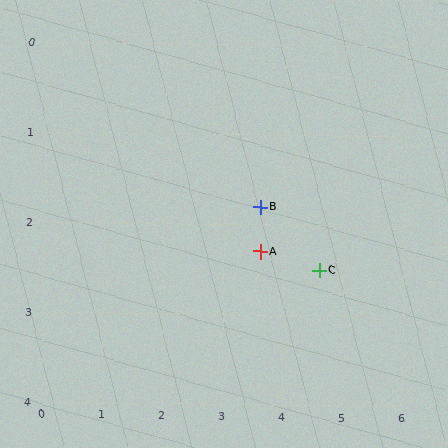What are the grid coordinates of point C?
Point C is at approximately (4.6, 2.5).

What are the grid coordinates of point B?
Point B is at approximately (3.6, 1.8).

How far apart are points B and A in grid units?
Points B and A are about 0.5 grid units apart.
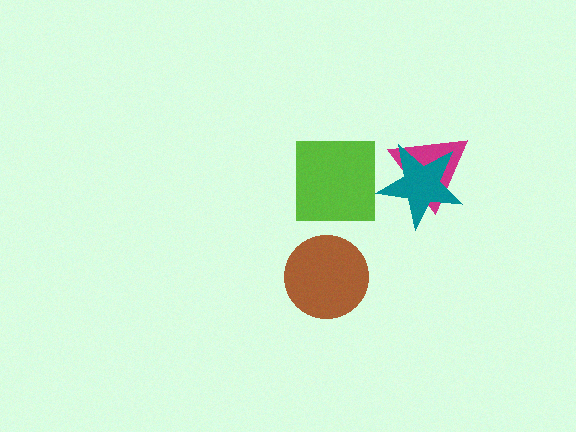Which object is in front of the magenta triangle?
The teal star is in front of the magenta triangle.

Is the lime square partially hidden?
No, no other shape covers it.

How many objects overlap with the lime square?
0 objects overlap with the lime square.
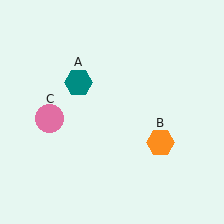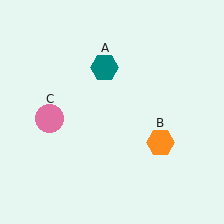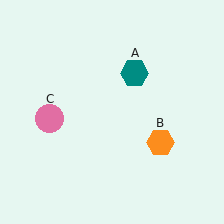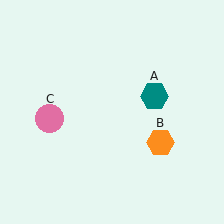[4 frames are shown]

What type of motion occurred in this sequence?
The teal hexagon (object A) rotated clockwise around the center of the scene.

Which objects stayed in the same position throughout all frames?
Orange hexagon (object B) and pink circle (object C) remained stationary.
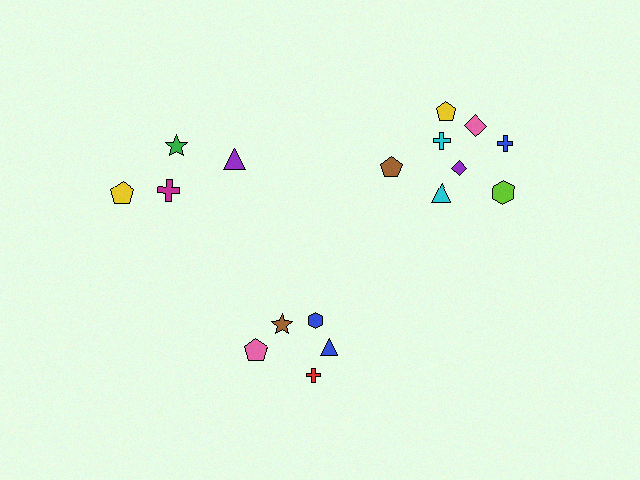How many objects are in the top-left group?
There are 4 objects.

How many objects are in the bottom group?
There are 5 objects.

....

■ EXERCISE PROMPT:
Write out exactly the lines from the line containing "What type of" through the last line of the listing above, please, and leave out any pictures.

■ SOLVED EXERCISE:
What type of motion occurred in this sequence?
The teal hexagon (object A) rotated clockwise around the center of the scene.

Which objects stayed in the same position throughout all frames?
Orange hexagon (object B) and pink circle (object C) remained stationary.
How many objects are in the top-left group?
There are 4 objects.

How many objects are in the bottom group?
There are 5 objects.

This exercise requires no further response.